Write out the line with "Is the red ellipse partially hidden?" and every later line through the end of the data below, exactly as given, with no pictures in the copy.

» **RAW RECORDS**
•••••
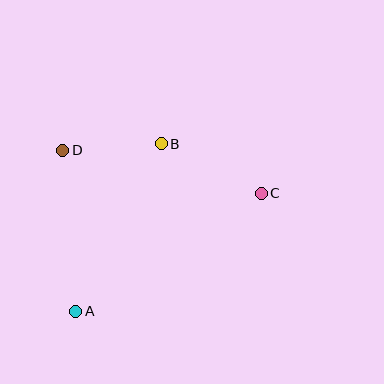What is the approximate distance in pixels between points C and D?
The distance between C and D is approximately 203 pixels.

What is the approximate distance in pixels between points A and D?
The distance between A and D is approximately 162 pixels.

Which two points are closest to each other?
Points B and D are closest to each other.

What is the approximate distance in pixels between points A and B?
The distance between A and B is approximately 188 pixels.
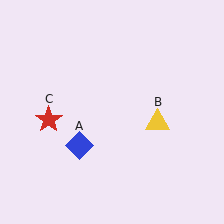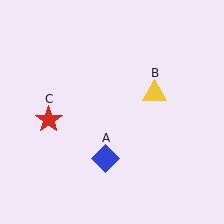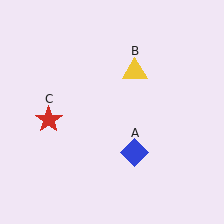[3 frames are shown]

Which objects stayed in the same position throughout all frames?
Red star (object C) remained stationary.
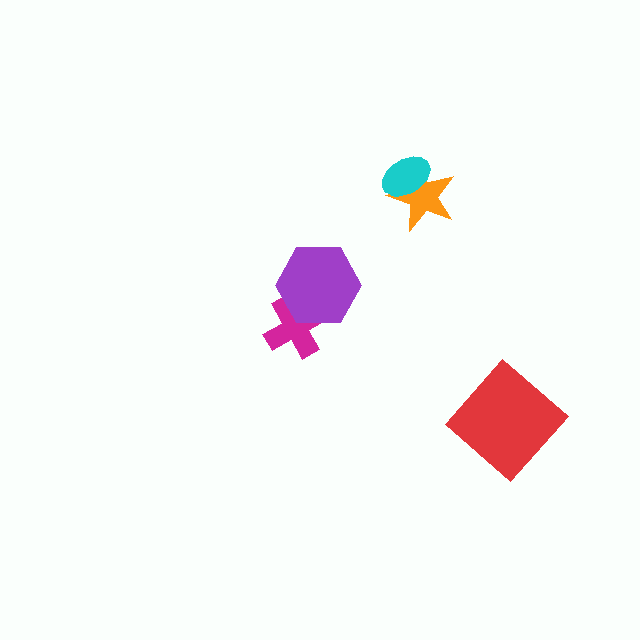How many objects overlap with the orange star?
1 object overlaps with the orange star.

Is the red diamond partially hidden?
No, no other shape covers it.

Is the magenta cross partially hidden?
Yes, it is partially covered by another shape.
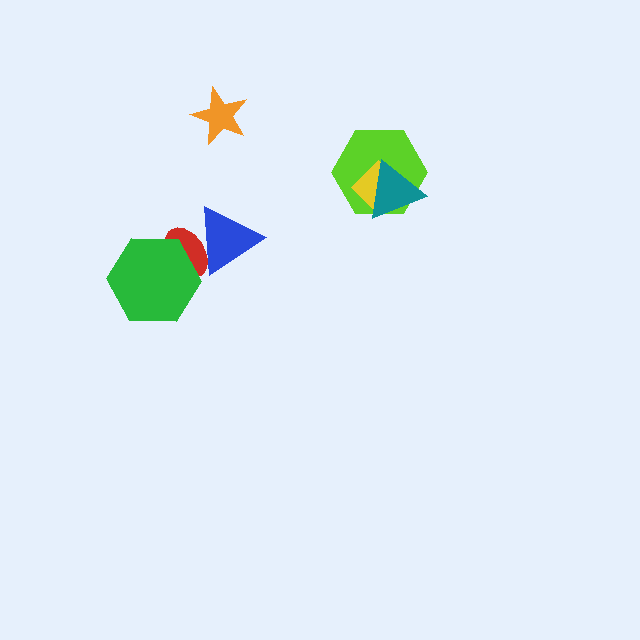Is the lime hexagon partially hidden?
Yes, it is partially covered by another shape.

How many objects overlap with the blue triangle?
0 objects overlap with the blue triangle.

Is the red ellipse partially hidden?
Yes, it is partially covered by another shape.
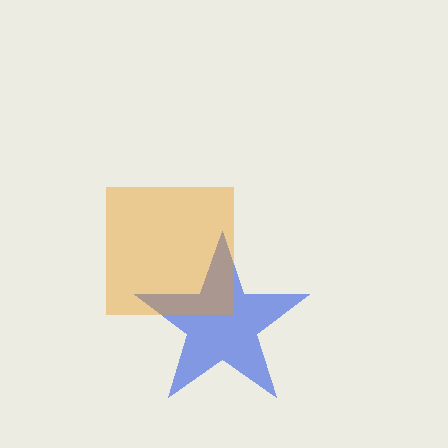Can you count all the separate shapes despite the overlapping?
Yes, there are 2 separate shapes.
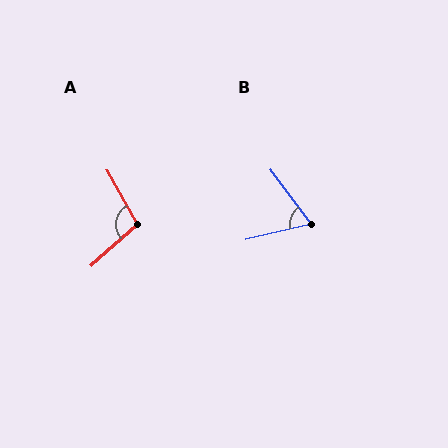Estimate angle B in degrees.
Approximately 66 degrees.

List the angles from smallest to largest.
B (66°), A (102°).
•••••
» **ANSWER TO THE EXERCISE**
Is the red ellipse partially hidden?
Yes, it is partially covered by another shape.
Can you count all the separate shapes despite the overlapping?
Yes, there are 2 separate shapes.
Estimate angle B in degrees.
Approximately 66 degrees.

List the angles from smallest to largest.
B (66°), A (102°).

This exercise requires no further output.